▸ Exercise task: Below is a listing; print exactly its lines from the one containing "What are the coordinates" down to the one containing "How many objects", both inclusive, with every picture left out.

▸ Data for this exercise:
□ □ □ □ □ □ □

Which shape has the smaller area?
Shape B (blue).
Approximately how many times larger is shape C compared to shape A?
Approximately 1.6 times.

□ □ □ □ □ □ □

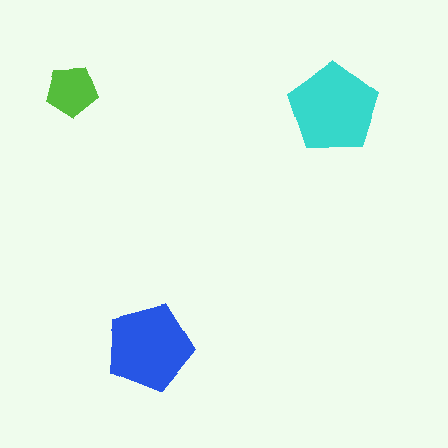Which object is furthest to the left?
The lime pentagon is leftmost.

□ □ □ □ □ □ □

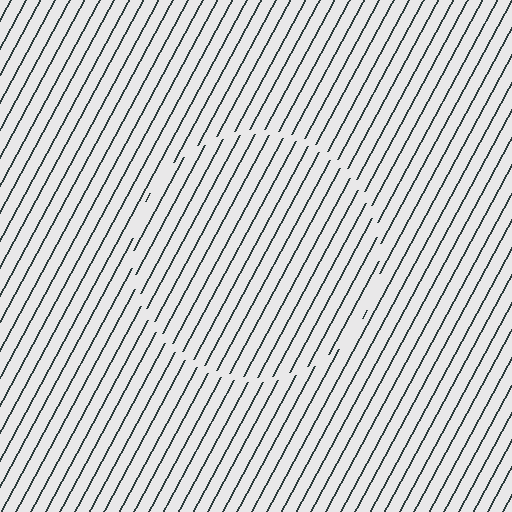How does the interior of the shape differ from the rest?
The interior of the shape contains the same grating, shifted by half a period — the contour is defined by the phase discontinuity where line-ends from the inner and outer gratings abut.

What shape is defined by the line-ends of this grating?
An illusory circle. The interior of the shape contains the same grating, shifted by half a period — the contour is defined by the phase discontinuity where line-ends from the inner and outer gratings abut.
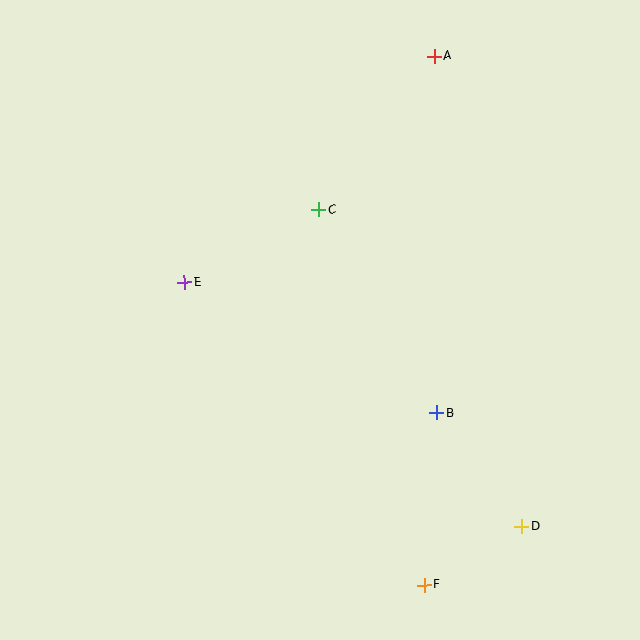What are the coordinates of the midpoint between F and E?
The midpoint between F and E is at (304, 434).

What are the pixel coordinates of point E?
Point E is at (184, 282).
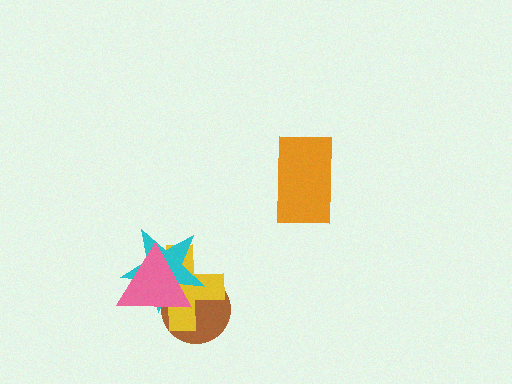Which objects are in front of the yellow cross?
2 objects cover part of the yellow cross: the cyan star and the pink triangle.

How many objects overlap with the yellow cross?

□ □ □ □ □ □ □

▸ Solved problem:
What are the coordinates of the midpoint between F and E?
The midpoint between F and E is at (304, 434).

What are the pixel coordinates of point E?
Point E is at (184, 282).
Which objects are in front of the yellow cross?
2 objects cover part of the yellow cross: the cyan star and the pink triangle.

How many objects overlap with the yellow cross?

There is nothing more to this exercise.